• What to do:
Repeat every record exactly, but keep images out of the copy.

• Data entries about shape features:
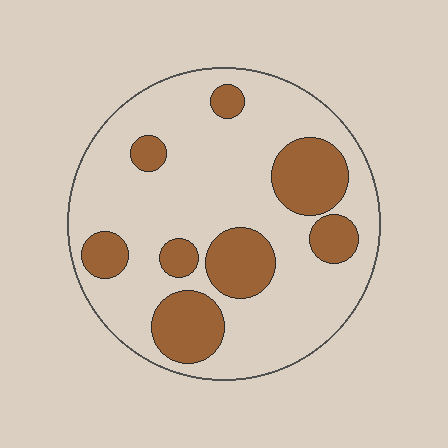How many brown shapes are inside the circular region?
8.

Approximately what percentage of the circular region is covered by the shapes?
Approximately 25%.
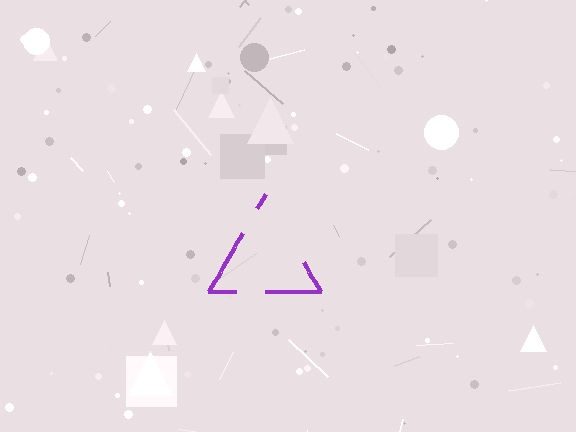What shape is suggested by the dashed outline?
The dashed outline suggests a triangle.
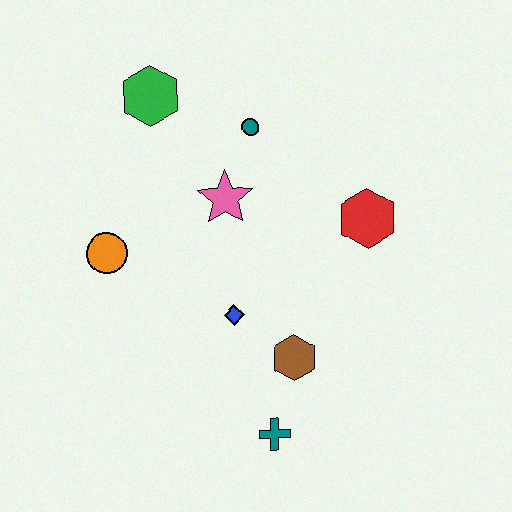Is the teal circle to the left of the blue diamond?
No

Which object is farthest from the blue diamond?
The green hexagon is farthest from the blue diamond.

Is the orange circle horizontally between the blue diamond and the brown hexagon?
No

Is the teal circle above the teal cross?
Yes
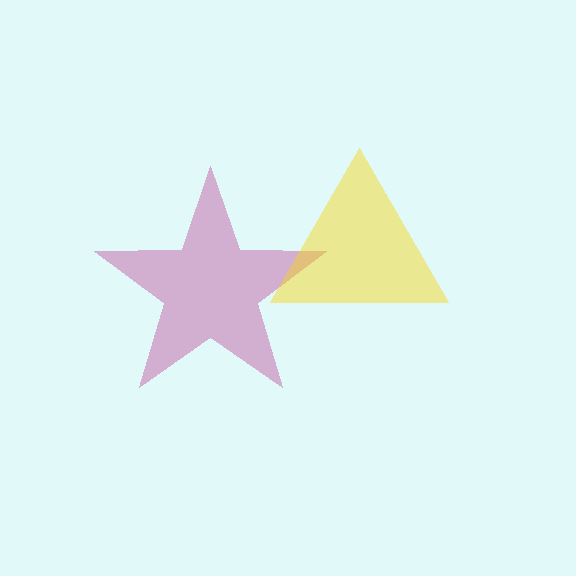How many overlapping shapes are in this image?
There are 2 overlapping shapes in the image.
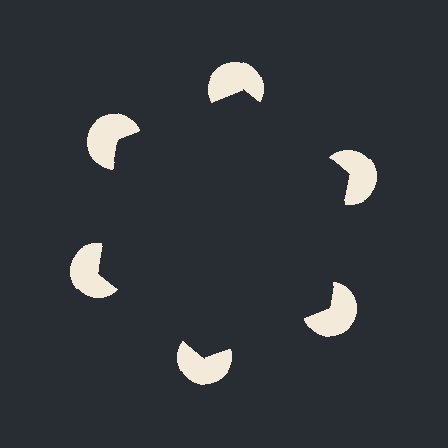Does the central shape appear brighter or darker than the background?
It typically appears slightly darker than the background, even though no actual brightness change is drawn.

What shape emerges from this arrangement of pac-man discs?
An illusory hexagon — its edges are inferred from the aligned wedge cuts in the pac-man discs, not physically drawn.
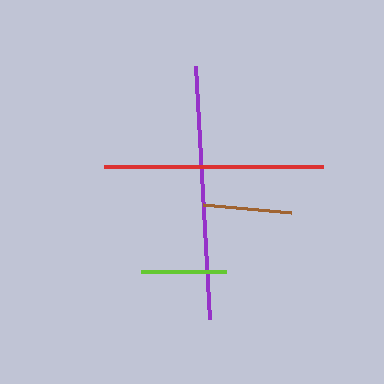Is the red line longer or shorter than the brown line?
The red line is longer than the brown line.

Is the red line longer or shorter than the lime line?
The red line is longer than the lime line.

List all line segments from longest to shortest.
From longest to shortest: purple, red, brown and lime (about equal).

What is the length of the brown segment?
The brown segment is approximately 88 pixels long.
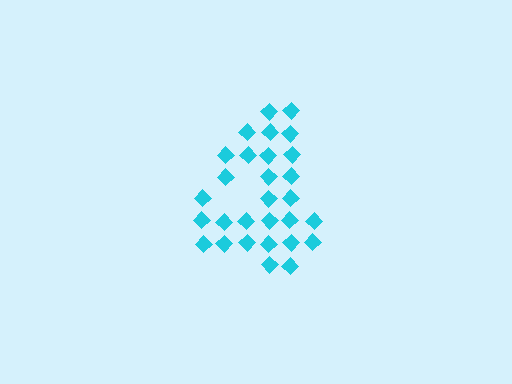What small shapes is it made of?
It is made of small diamonds.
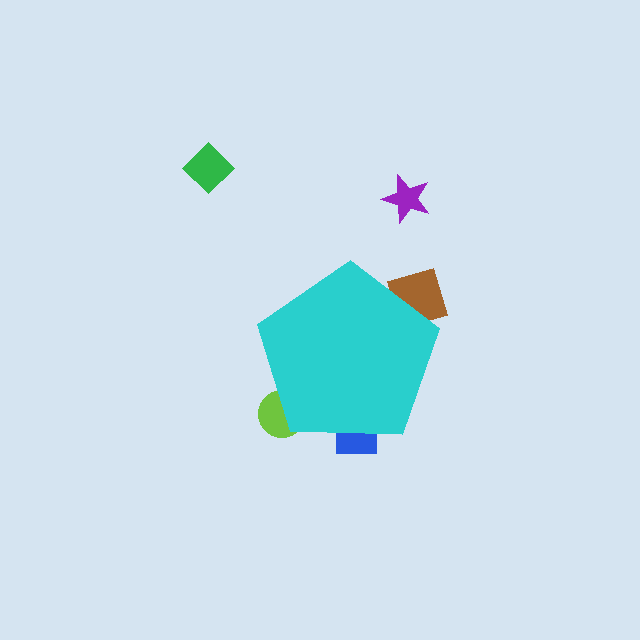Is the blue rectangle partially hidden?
Yes, the blue rectangle is partially hidden behind the cyan pentagon.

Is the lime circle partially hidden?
Yes, the lime circle is partially hidden behind the cyan pentagon.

• Completed exercise:
How many brown shapes are inside the circular region?
8.

Approximately what percentage of the circular region is covered by the shapes?
Approximately 25%.
What shape is suggested by the dashed outline?
The dashed outline suggests a triangle.
Is the teal circle to the left of the blue diamond?
No

Which object is farthest from the blue diamond?
The green hexagon is farthest from the blue diamond.

Is the orange circle horizontally between the blue diamond and the brown hexagon?
No

Is the teal circle above the teal cross?
Yes
How many overlapping shapes are in this image?
There are 2 overlapping shapes in the image.
Does the central shape appear brighter or darker than the background?
It typically appears slightly darker than the background, even though no actual brightness change is drawn.

What shape emerges from this arrangement of pac-man discs?
An illusory hexagon — its edges are inferred from the aligned wedge cuts in the pac-man discs, not physically drawn.
Is the red line longer or shorter than the brown line?
The red line is longer than the brown line.

Is the red line longer or shorter than the lime line?
The red line is longer than the lime line.

List all line segments from longest to shortest.
From longest to shortest: purple, red, brown and lime (about equal).

What is the length of the brown segment?
The brown segment is approximately 88 pixels long.
What small shapes is it made of?
It is made of small diamonds.
Is the blue rectangle partially hidden?
Yes, the blue rectangle is partially hidden behind the cyan pentagon.

Is the lime circle partially hidden?
Yes, the lime circle is partially hidden behind the cyan pentagon.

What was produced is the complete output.